[Records from a data collection]
>> Start
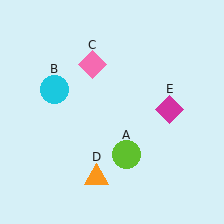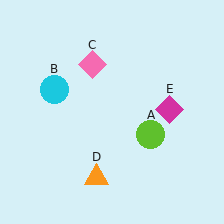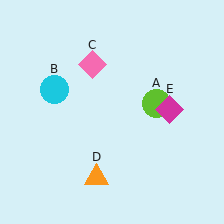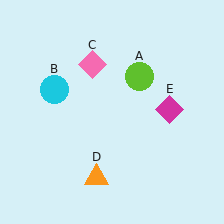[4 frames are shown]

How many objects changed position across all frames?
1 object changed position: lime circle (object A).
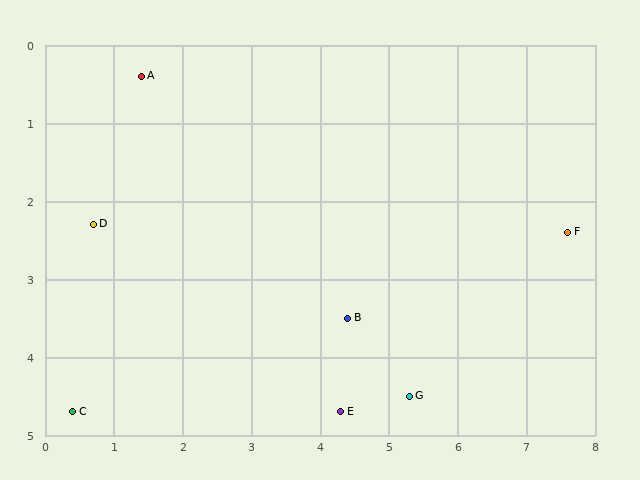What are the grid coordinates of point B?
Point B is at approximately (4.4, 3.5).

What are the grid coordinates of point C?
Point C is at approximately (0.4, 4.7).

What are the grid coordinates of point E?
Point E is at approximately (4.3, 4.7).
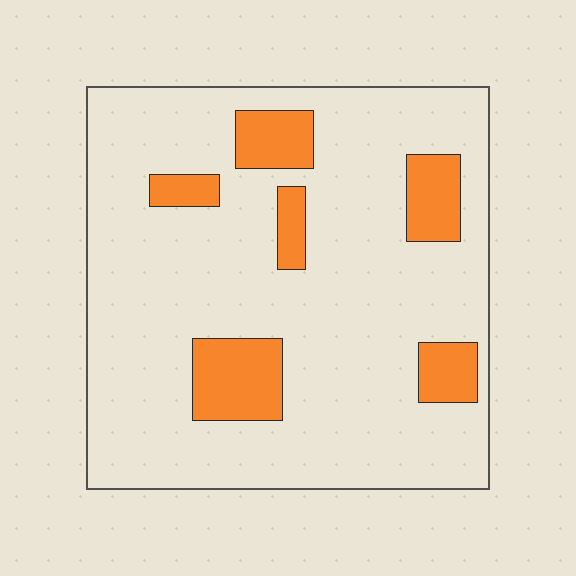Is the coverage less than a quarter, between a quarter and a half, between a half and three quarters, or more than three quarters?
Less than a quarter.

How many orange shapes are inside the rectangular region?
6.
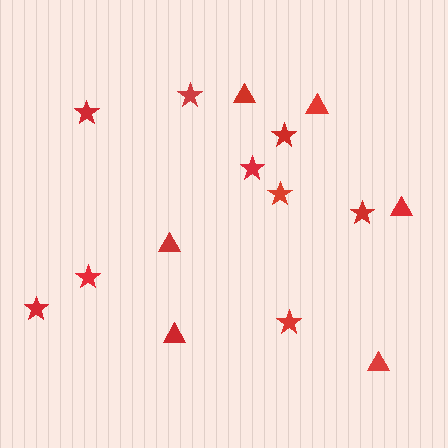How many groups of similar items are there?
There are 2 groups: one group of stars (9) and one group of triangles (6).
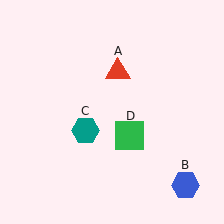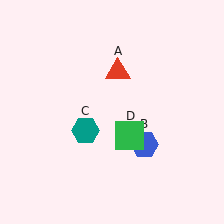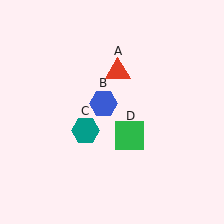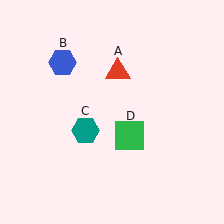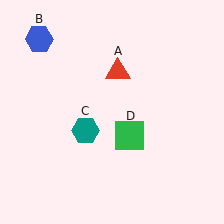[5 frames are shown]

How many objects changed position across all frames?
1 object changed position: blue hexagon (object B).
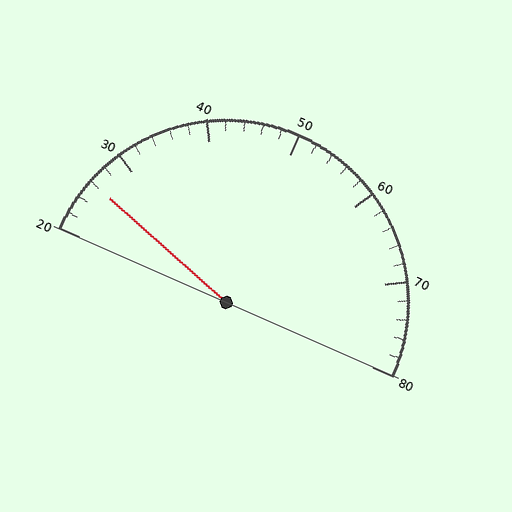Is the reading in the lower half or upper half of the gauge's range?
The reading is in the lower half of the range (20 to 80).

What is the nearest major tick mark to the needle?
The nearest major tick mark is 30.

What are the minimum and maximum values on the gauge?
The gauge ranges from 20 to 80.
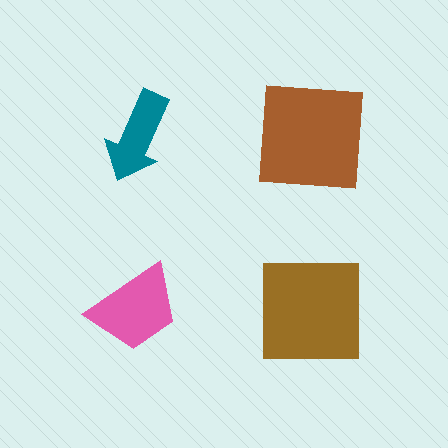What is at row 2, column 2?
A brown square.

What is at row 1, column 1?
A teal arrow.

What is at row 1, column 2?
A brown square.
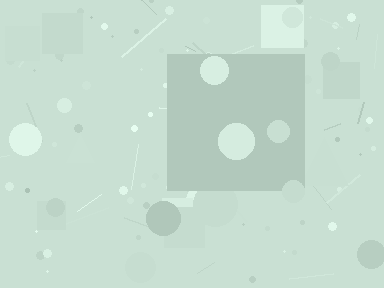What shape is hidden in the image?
>> End
What to work on >> Transcribe all the records above word for word, without their images.

Problem solution >>
[4 frames are shown]

How many objects changed position across all frames?
1 object changed position: lime circle (object A).
What are the grid coordinates of point B?
Point B is at approximately (4.4, 3.5).

What are the grid coordinates of point C?
Point C is at approximately (0.4, 4.7).

What are the grid coordinates of point E?
Point E is at approximately (4.3, 4.7).
Is the coverage less than a quarter, between a quarter and a half, between a half and three quarters, or more than three quarters?
Less than a quarter.

How many orange shapes are inside the rectangular region?
6.
How many groups of similar items are there?
There are 2 groups: one group of stars (9) and one group of triangles (6).
[5 frames are shown]

How many objects changed position across all frames?
1 object changed position: blue hexagon (object B).
Is the reading in the lower half or upper half of the gauge's range?
The reading is in the lower half of the range (20 to 80).

What is the nearest major tick mark to the needle?
The nearest major tick mark is 30.

What are the minimum and maximum values on the gauge?
The gauge ranges from 20 to 80.
What is at row 2, column 2?
A brown square.

What is at row 1, column 1?
A teal arrow.

What is at row 1, column 2?
A brown square.
What shape is hidden in the image?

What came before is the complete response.